**Challenge:** Using the listing below, give again exactly the lines from the line with "How many objects are" to the line with "Which cluster contains", inclusive, without the pictures.
··········
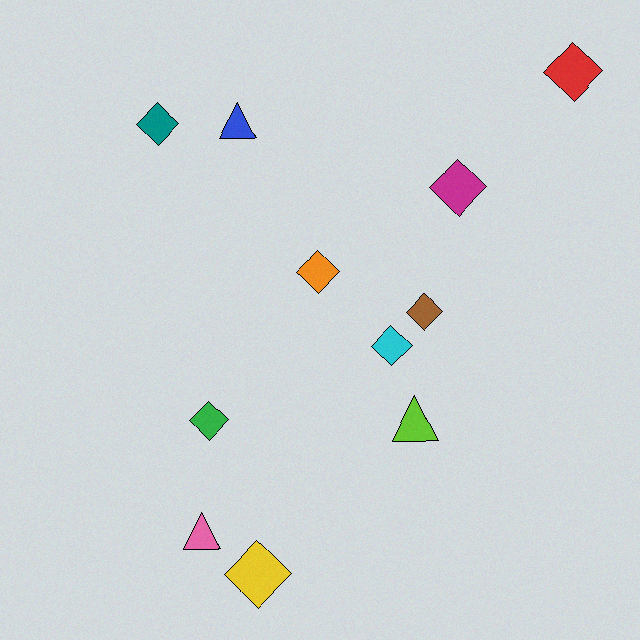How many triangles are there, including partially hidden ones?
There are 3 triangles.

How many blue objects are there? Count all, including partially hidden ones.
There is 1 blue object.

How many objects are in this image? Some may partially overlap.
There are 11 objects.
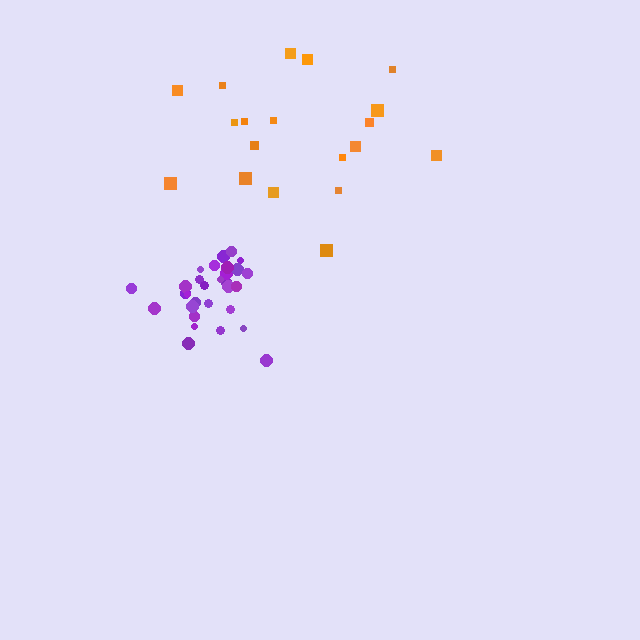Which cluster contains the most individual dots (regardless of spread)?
··········
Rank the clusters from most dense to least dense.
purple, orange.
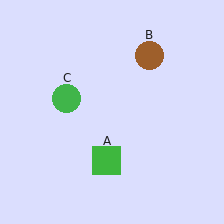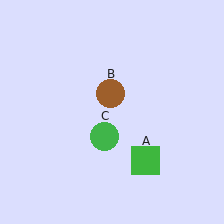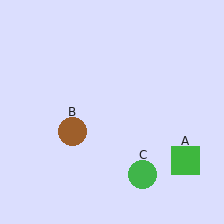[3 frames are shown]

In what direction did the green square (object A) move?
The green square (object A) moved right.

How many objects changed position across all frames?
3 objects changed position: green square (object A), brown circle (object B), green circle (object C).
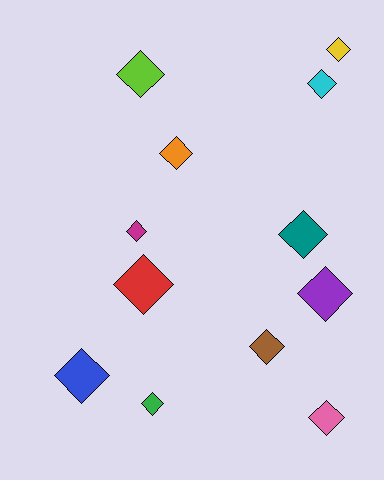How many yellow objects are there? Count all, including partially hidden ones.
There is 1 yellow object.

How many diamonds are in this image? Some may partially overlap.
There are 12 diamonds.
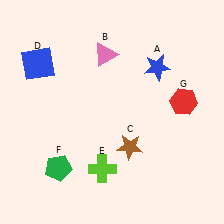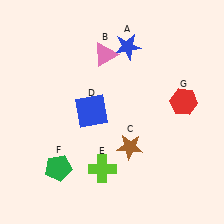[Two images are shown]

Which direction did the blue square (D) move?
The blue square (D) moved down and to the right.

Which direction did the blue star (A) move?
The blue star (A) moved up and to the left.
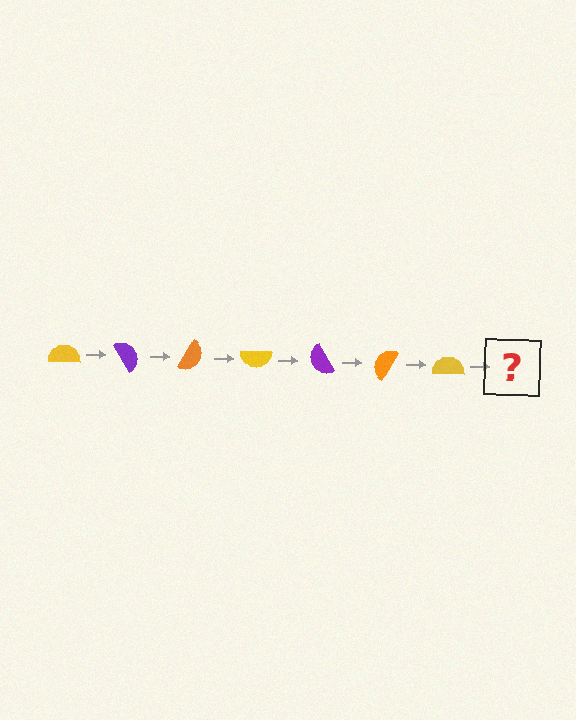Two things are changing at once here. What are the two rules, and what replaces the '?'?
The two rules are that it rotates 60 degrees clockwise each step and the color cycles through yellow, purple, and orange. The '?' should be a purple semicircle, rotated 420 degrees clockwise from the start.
··········
**Result of this task:**
How many objects are in this image? Some may partially overlap.
There are 11 objects.
Which cluster contains the most individual dots (regardless of spread)?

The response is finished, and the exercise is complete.